**Data provided**
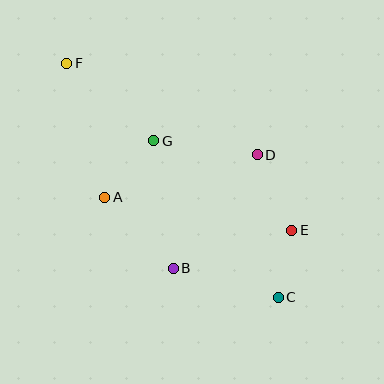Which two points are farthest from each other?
Points C and F are farthest from each other.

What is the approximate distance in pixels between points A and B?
The distance between A and B is approximately 99 pixels.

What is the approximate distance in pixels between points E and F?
The distance between E and F is approximately 280 pixels.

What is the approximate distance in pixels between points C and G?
The distance between C and G is approximately 200 pixels.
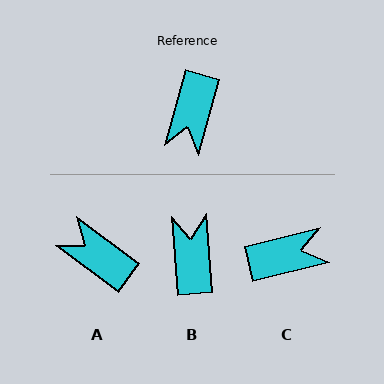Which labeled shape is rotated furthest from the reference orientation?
B, about 161 degrees away.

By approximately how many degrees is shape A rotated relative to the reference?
Approximately 111 degrees clockwise.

**To do**
Without the pictures, output the full listing exactly as it stands.

**Correct response**
Which two points are farthest from each other?
Points C and F are farthest from each other.

What is the approximate distance in pixels between points A and B?
The distance between A and B is approximately 99 pixels.

What is the approximate distance in pixels between points E and F?
The distance between E and F is approximately 280 pixels.

What is the approximate distance in pixels between points C and G?
The distance between C and G is approximately 200 pixels.
Which labeled shape is rotated furthest from the reference orientation?
B, about 161 degrees away.

By approximately how many degrees is shape A rotated relative to the reference?
Approximately 111 degrees clockwise.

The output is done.